→ **YOUR OBJECTIVE**: Restate the listing below word for word, omitting any images.

:: EXERCISE MATERIAL

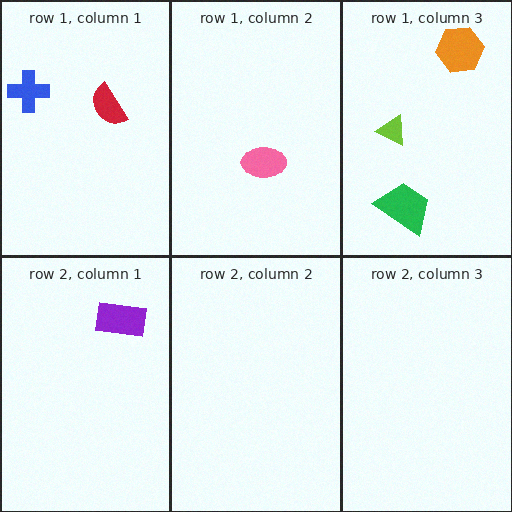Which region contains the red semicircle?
The row 1, column 1 region.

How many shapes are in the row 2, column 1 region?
1.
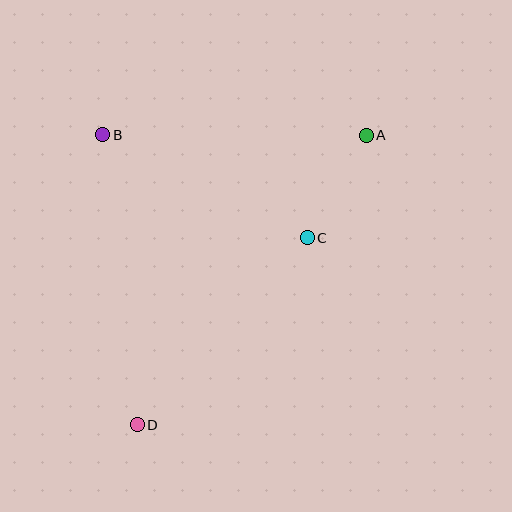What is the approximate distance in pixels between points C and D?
The distance between C and D is approximately 253 pixels.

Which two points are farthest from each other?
Points A and D are farthest from each other.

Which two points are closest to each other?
Points A and C are closest to each other.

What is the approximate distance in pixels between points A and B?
The distance between A and B is approximately 263 pixels.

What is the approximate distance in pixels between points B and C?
The distance between B and C is approximately 229 pixels.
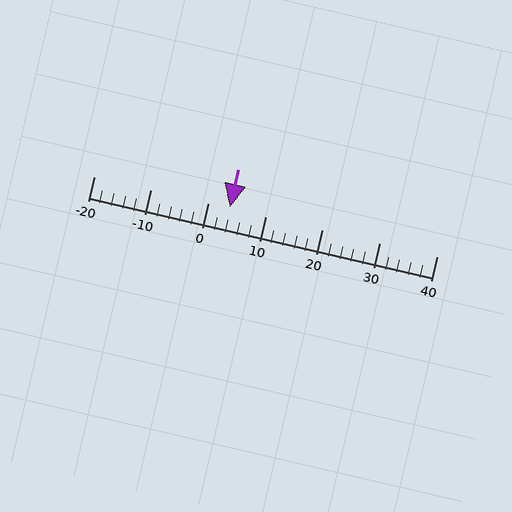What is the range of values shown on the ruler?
The ruler shows values from -20 to 40.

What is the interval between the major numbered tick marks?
The major tick marks are spaced 10 units apart.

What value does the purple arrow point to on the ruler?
The purple arrow points to approximately 4.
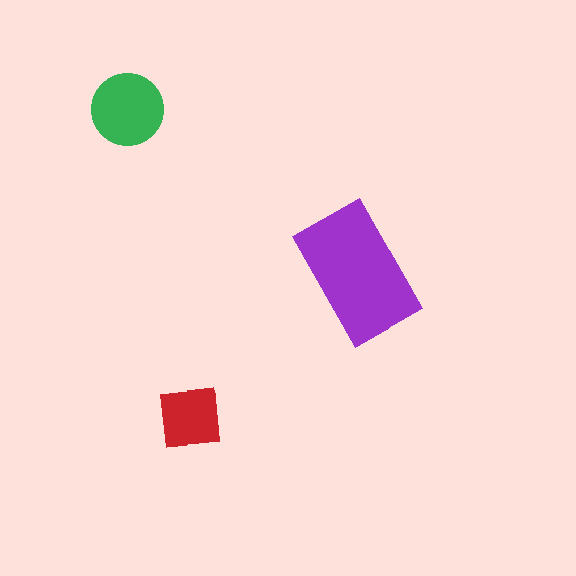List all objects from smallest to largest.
The red square, the green circle, the purple rectangle.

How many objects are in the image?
There are 3 objects in the image.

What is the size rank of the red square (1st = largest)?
3rd.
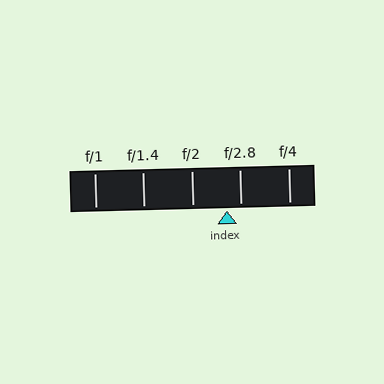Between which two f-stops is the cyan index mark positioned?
The index mark is between f/2 and f/2.8.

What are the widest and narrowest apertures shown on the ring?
The widest aperture shown is f/1 and the narrowest is f/4.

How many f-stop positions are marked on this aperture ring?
There are 5 f-stop positions marked.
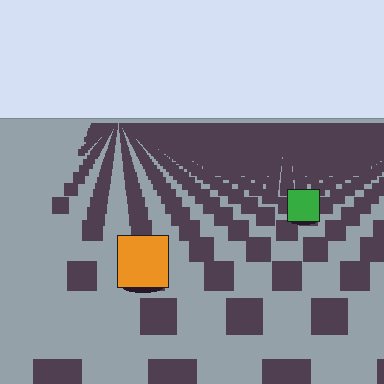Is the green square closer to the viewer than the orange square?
No. The orange square is closer — you can tell from the texture gradient: the ground texture is coarser near it.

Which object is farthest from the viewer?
The green square is farthest from the viewer. It appears smaller and the ground texture around it is denser.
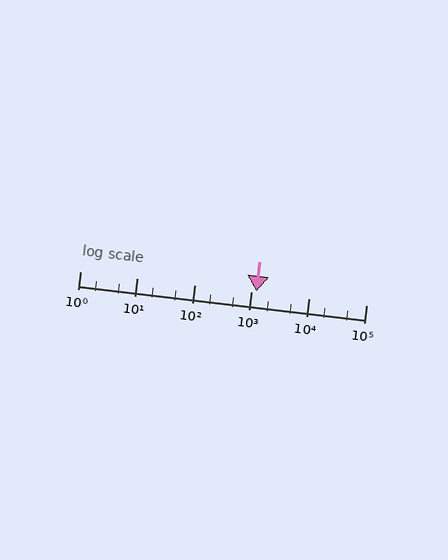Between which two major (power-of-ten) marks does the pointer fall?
The pointer is between 1000 and 10000.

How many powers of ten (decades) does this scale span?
The scale spans 5 decades, from 1 to 100000.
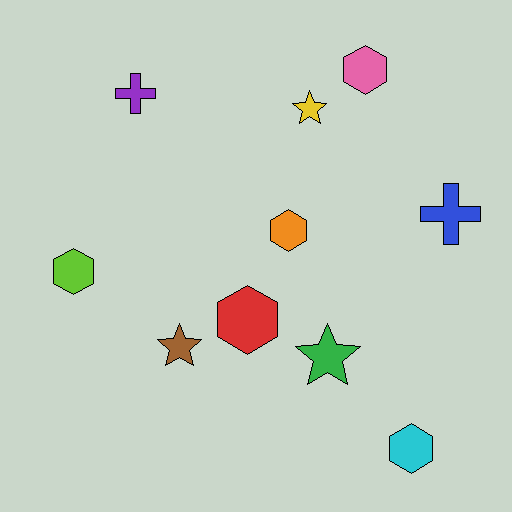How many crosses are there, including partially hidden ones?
There are 2 crosses.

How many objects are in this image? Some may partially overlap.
There are 10 objects.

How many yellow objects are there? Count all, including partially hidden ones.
There is 1 yellow object.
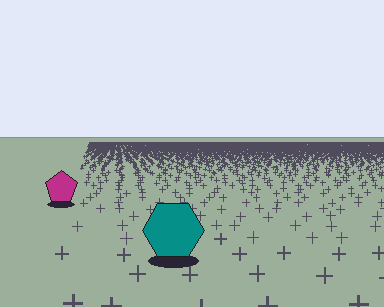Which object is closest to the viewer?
The teal hexagon is closest. The texture marks near it are larger and more spread out.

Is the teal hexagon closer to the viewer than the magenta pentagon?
Yes. The teal hexagon is closer — you can tell from the texture gradient: the ground texture is coarser near it.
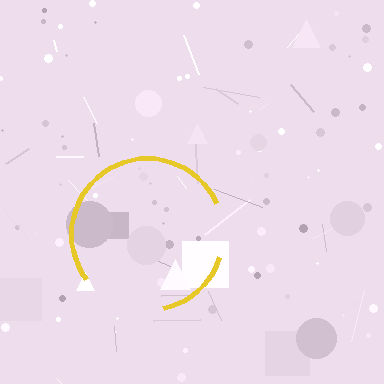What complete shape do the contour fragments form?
The contour fragments form a circle.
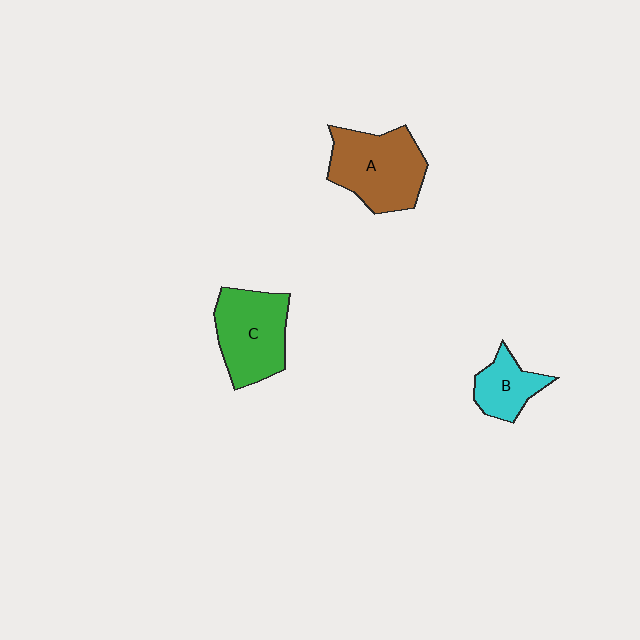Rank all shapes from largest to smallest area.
From largest to smallest: A (brown), C (green), B (cyan).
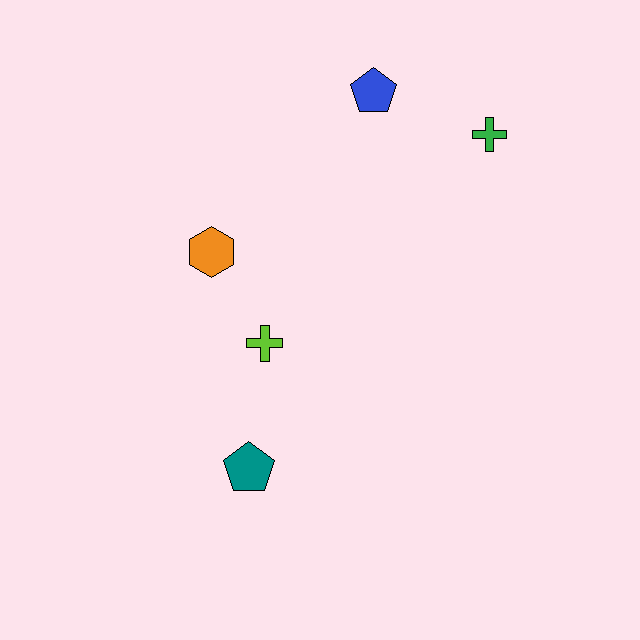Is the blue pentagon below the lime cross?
No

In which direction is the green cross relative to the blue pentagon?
The green cross is to the right of the blue pentagon.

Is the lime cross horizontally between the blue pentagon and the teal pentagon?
Yes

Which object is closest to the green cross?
The blue pentagon is closest to the green cross.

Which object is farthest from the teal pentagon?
The green cross is farthest from the teal pentagon.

::::

→ **RESULT FOR THIS EXERCISE**:
Which region contains the red semicircle?
The row 1, column 1 region.

How many shapes are in the row 2, column 1 region?
1.
What is the approximate distance in pixels between points C and D?
The distance between C and D is approximately 253 pixels.

Which two points are farthest from each other?
Points A and D are farthest from each other.

Which two points are closest to each other?
Points A and C are closest to each other.

What is the approximate distance in pixels between points A and B?
The distance between A and B is approximately 263 pixels.

What is the approximate distance in pixels between points B and C?
The distance between B and C is approximately 229 pixels.
What is the range of values shown on the ruler?
The ruler shows values from -20 to 40.

What is the interval between the major numbered tick marks?
The major tick marks are spaced 10 units apart.

What value does the purple arrow point to on the ruler?
The purple arrow points to approximately 4.
List all objects from smallest to largest.
The red square, the green circle, the purple rectangle.

How many objects are in the image?
There are 3 objects in the image.

What is the size rank of the red square (1st = largest)?
3rd.
Between which two f-stops is the cyan index mark positioned?
The index mark is between f/2 and f/2.8.

What are the widest and narrowest apertures shown on the ring?
The widest aperture shown is f/1 and the narrowest is f/4.

How many f-stop positions are marked on this aperture ring?
There are 5 f-stop positions marked.
Is the green square closer to the viewer than the orange square?
No. The orange square is closer — you can tell from the texture gradient: the ground texture is coarser near it.

Which object is farthest from the viewer?
The green square is farthest from the viewer. It appears smaller and the ground texture around it is denser.
Between which two major (power-of-ten) marks does the pointer fall?
The pointer is between 1000 and 10000.

How many powers of ten (decades) does this scale span?
The scale spans 5 decades, from 1 to 100000.
How many crosses are there, including partially hidden ones?
There are 2 crosses.

How many objects are in this image? Some may partially overlap.
There are 10 objects.

How many yellow objects are there? Count all, including partially hidden ones.
There is 1 yellow object.
Which object is closest to the viewer?
The teal hexagon is closest. The texture marks near it are larger and more spread out.

Is the teal hexagon closer to the viewer than the magenta pentagon?
Yes. The teal hexagon is closer — you can tell from the texture gradient: the ground texture is coarser near it.
What complete shape do the contour fragments form?
The contour fragments form a circle.
Rank all shapes from largest to smallest area.
From largest to smallest: A (brown), C (green), B (cyan).
Is the blue pentagon below the lime cross?
No

In which direction is the green cross relative to the blue pentagon?
The green cross is to the right of the blue pentagon.

Is the lime cross horizontally between the blue pentagon and the teal pentagon?
Yes

Which object is closest to the green cross?
The blue pentagon is closest to the green cross.

Which object is farthest from the teal pentagon?
The green cross is farthest from the teal pentagon.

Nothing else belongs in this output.